# [BRIEF]
Your task is to repeat the entries exactly. Leave the pictures out.

# [RECORDS SHOWN]
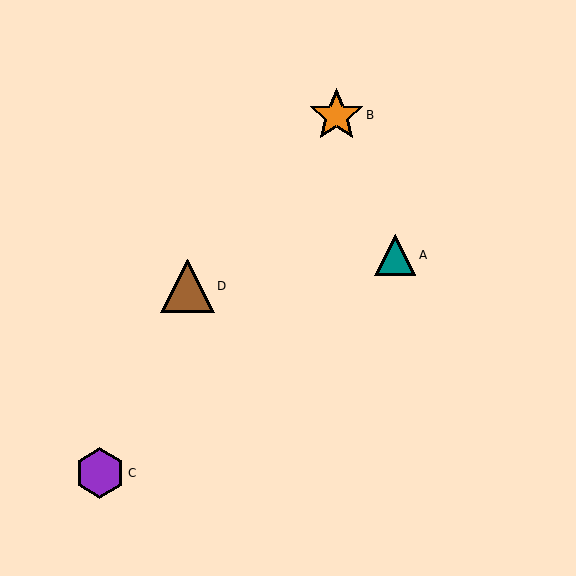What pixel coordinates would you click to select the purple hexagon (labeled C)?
Click at (100, 473) to select the purple hexagon C.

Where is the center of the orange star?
The center of the orange star is at (336, 115).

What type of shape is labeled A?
Shape A is a teal triangle.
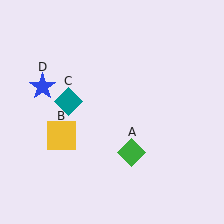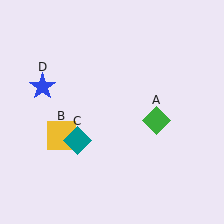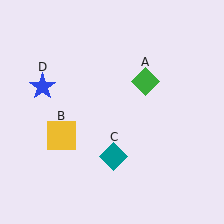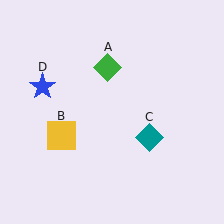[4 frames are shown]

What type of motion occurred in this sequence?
The green diamond (object A), teal diamond (object C) rotated counterclockwise around the center of the scene.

# [FULL RESPONSE]
What pixel coordinates would you click to select the purple hexagon (labeled C)?
Click at (100, 473) to select the purple hexagon C.

Where is the center of the orange star?
The center of the orange star is at (336, 115).

What type of shape is labeled A?
Shape A is a teal triangle.
[4 frames are shown]

What type of motion occurred in this sequence?
The green diamond (object A), teal diamond (object C) rotated counterclockwise around the center of the scene.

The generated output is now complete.